Without the images, write out the whole listing exactly.

» Input data
———

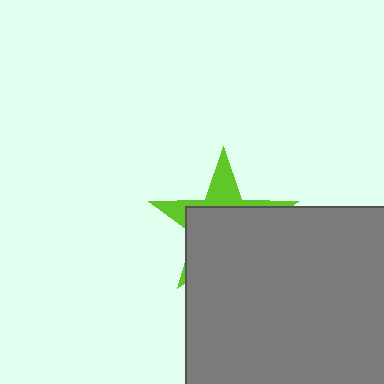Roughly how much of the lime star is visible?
A small part of it is visible (roughly 30%).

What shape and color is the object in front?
The object in front is a gray square.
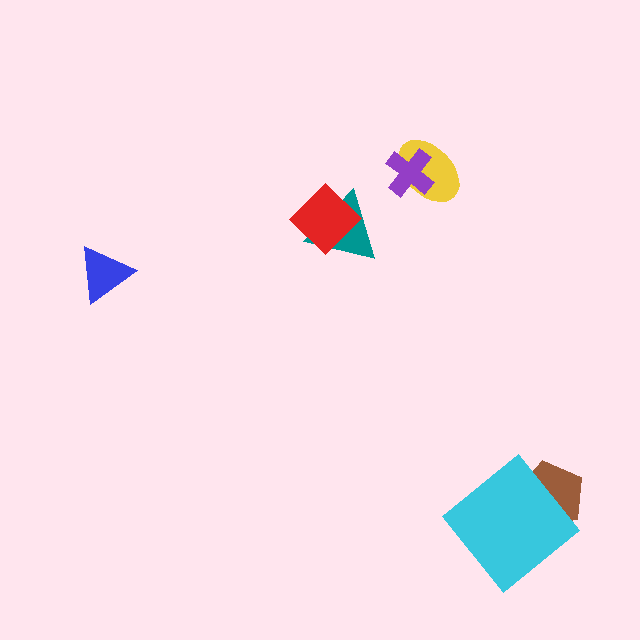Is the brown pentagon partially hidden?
Yes, it is partially covered by another shape.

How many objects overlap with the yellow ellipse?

———

» Correct result
Roughly how much of the lime star is visible?
A small part of it is visible (roughly 30%).

What shape and color is the object in front?
The object in front is a gray square.
Is the brown pentagon partially hidden?
Yes, it is partially covered by another shape.

How many objects overlap with the yellow ellipse?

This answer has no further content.